EXERCISE DIRECTIONS
Begin at the line that holds "Is the pink rectangle partially hidden?" and retype every line through the end of the material, both included. Leave out the pictures.
---------- ITEMS
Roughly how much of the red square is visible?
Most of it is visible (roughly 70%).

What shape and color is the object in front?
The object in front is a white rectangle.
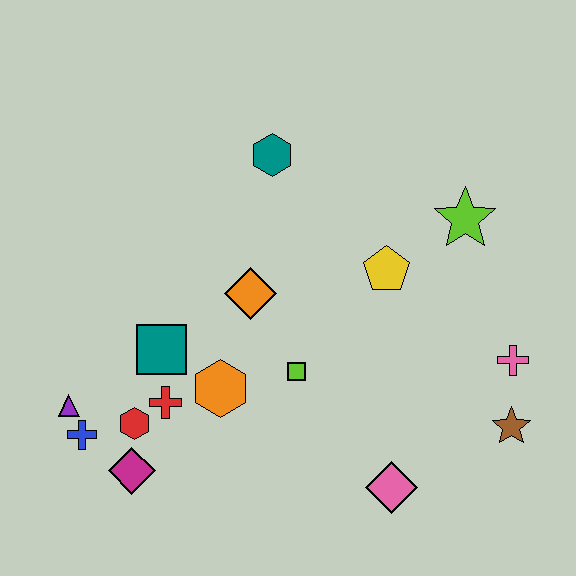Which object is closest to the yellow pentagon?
The lime star is closest to the yellow pentagon.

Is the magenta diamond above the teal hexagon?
No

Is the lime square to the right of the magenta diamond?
Yes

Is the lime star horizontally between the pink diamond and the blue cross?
No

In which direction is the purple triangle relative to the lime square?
The purple triangle is to the left of the lime square.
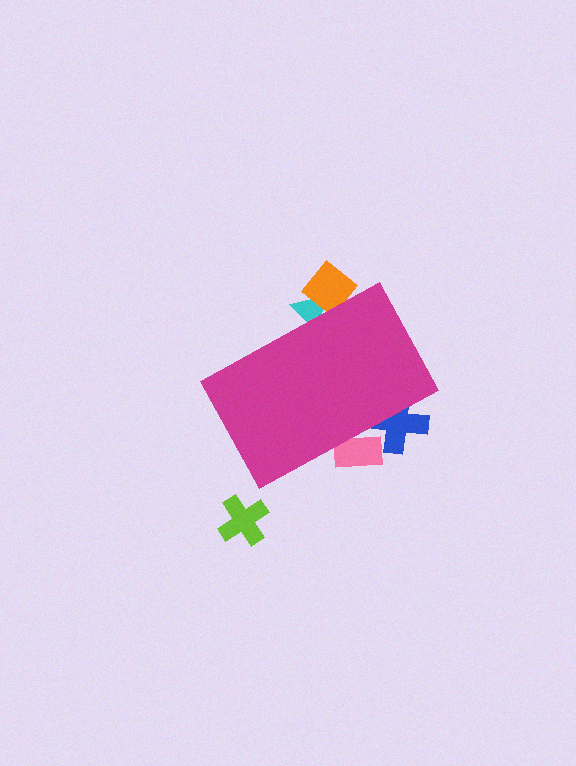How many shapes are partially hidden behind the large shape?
4 shapes are partially hidden.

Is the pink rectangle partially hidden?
Yes, the pink rectangle is partially hidden behind the magenta rectangle.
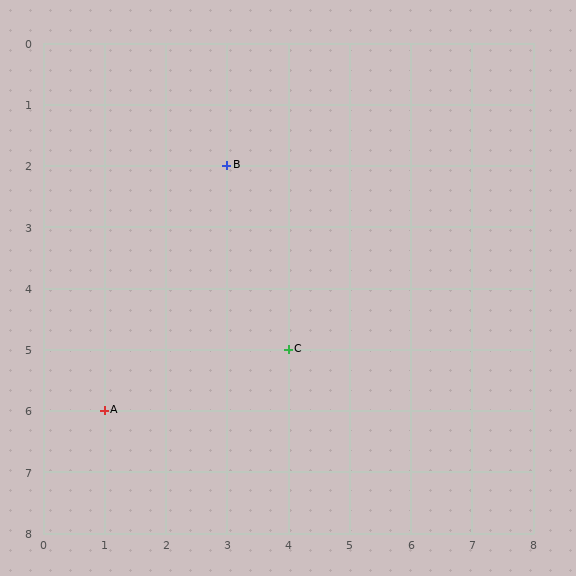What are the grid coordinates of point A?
Point A is at grid coordinates (1, 6).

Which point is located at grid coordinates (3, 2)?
Point B is at (3, 2).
--------------------
THE COMPLETED TASK
Is the pink rectangle partially hidden?
Yes, the pink rectangle is partially hidden behind the magenta rectangle.
What are the grid coordinates of point A?
Point A is at grid coordinates (1, 6).

Which point is located at grid coordinates (3, 2)?
Point B is at (3, 2).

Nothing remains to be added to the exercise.